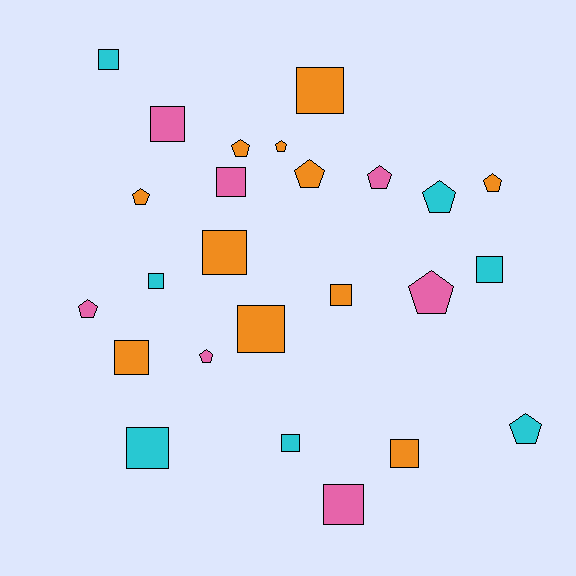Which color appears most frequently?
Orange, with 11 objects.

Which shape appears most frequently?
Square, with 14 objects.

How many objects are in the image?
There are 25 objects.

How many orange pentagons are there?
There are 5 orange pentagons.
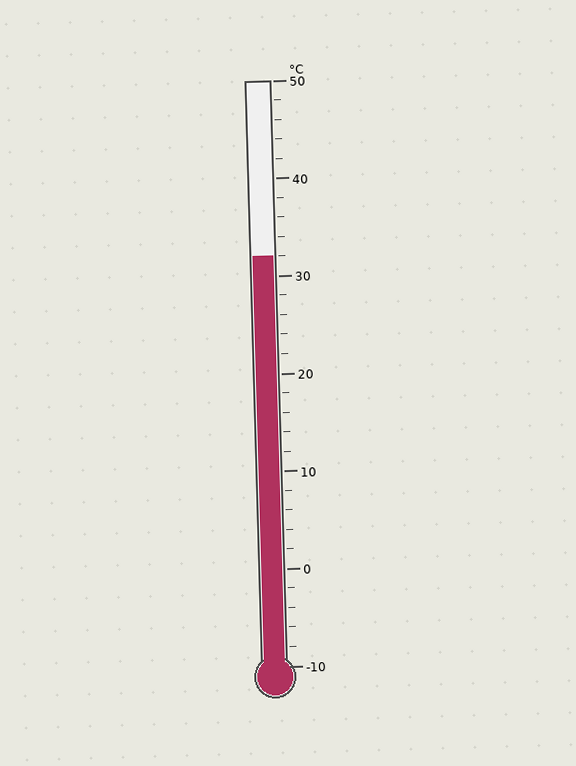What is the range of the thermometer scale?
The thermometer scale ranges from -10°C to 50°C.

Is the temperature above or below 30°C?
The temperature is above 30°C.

----------------

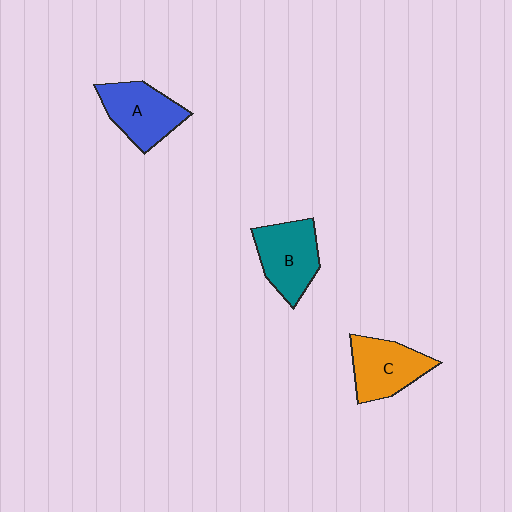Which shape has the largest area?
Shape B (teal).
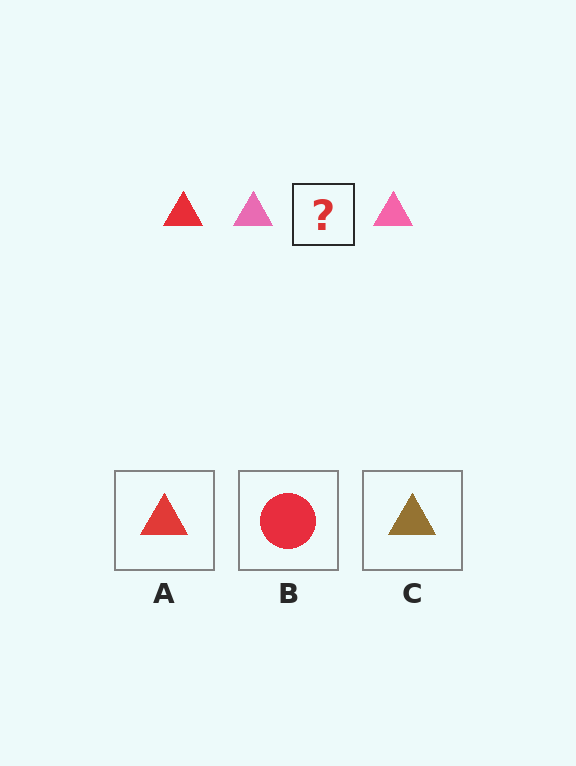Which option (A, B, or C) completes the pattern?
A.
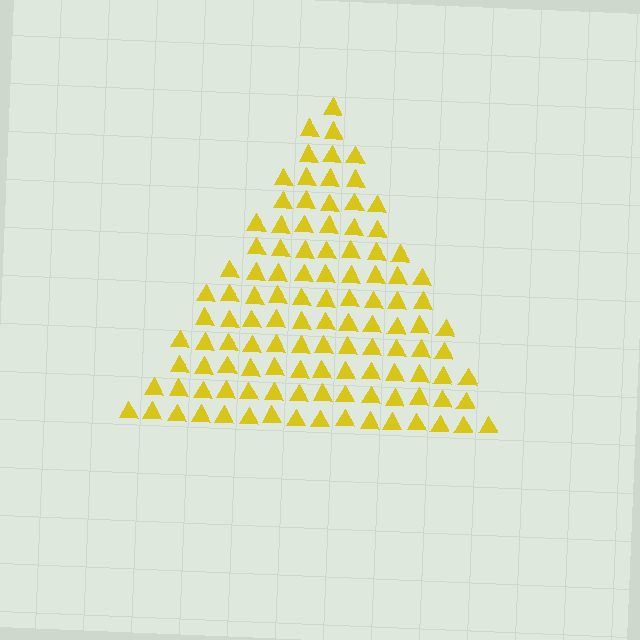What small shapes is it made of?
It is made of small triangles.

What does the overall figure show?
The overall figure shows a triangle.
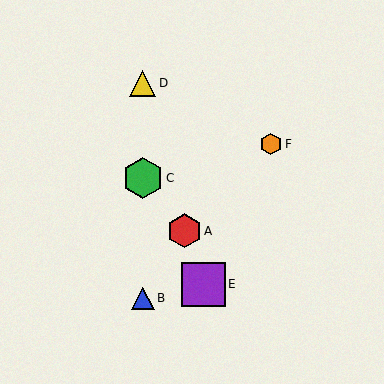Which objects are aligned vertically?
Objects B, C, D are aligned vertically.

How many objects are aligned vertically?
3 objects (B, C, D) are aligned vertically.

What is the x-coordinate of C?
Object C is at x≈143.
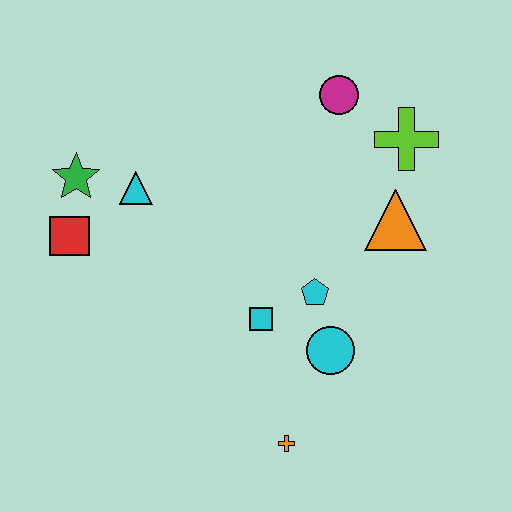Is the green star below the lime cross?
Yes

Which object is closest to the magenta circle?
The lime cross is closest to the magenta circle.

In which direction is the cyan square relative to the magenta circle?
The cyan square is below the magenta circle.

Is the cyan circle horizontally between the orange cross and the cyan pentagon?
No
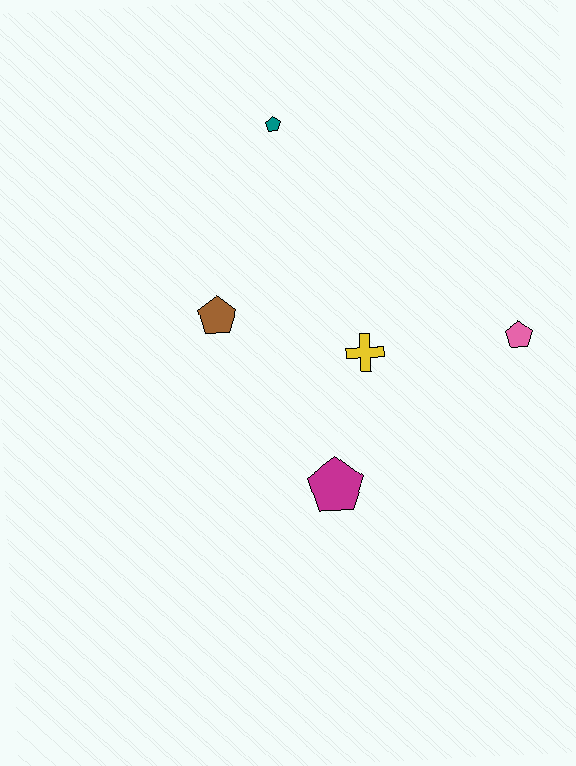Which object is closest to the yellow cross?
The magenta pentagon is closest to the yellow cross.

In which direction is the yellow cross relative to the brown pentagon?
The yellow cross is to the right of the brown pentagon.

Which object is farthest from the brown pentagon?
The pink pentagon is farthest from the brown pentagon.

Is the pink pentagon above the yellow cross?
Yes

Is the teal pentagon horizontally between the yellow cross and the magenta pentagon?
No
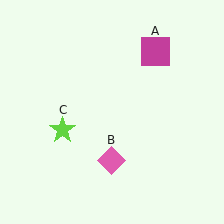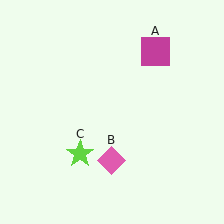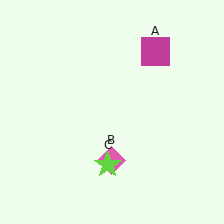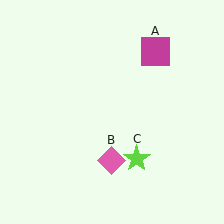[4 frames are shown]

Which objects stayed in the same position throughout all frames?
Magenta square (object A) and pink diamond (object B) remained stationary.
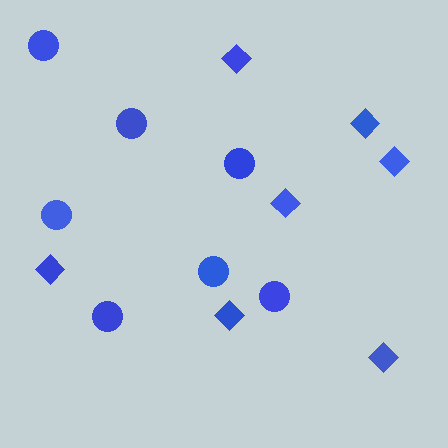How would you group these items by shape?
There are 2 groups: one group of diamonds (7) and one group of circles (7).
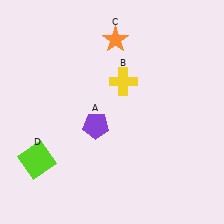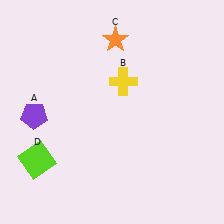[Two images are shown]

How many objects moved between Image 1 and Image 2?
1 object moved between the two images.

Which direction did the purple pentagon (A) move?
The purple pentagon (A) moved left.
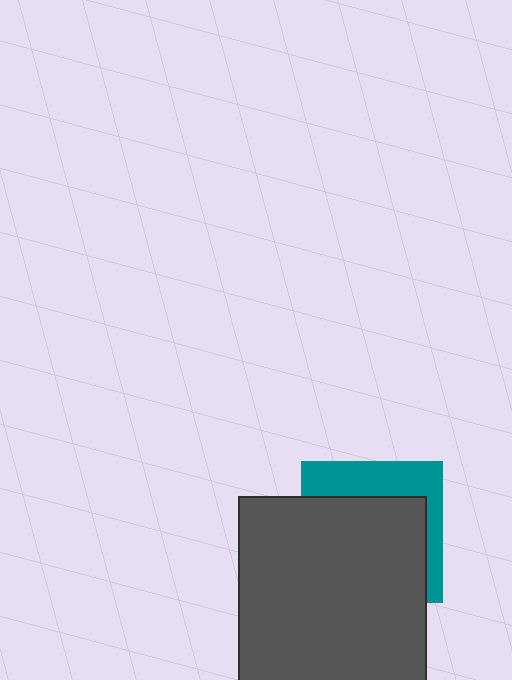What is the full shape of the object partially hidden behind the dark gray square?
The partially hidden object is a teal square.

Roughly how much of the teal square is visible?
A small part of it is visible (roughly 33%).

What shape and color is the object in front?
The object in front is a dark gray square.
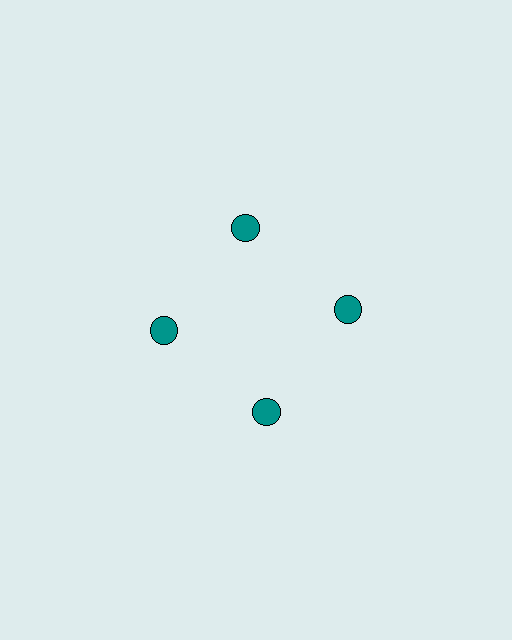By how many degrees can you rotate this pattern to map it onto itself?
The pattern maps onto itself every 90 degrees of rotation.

----------------

- **Exercise prompt**
Taking the entries above, extract every line from the one bearing "Which object is farthest" through the one bearing "[Two images are shown]", exactly, with no pictures.

- **Answer for this exercise**
Which object is farthest from the brown pentagon?
The pink pentagon is farthest from the brown pentagon.

Is the pink pentagon above the yellow cross?
Yes

Is the teal pentagon horizontally between the yellow cross and the magenta pentagon?
No
[4 frames are shown]

Which objects stayed in the same position throughout all frames?
Magenta square (object A) and pink diamond (object B) remained stationary.
How would you group these items by shape?
There are 2 groups: one group of diamonds (7) and one group of circles (7).
[Two images are shown]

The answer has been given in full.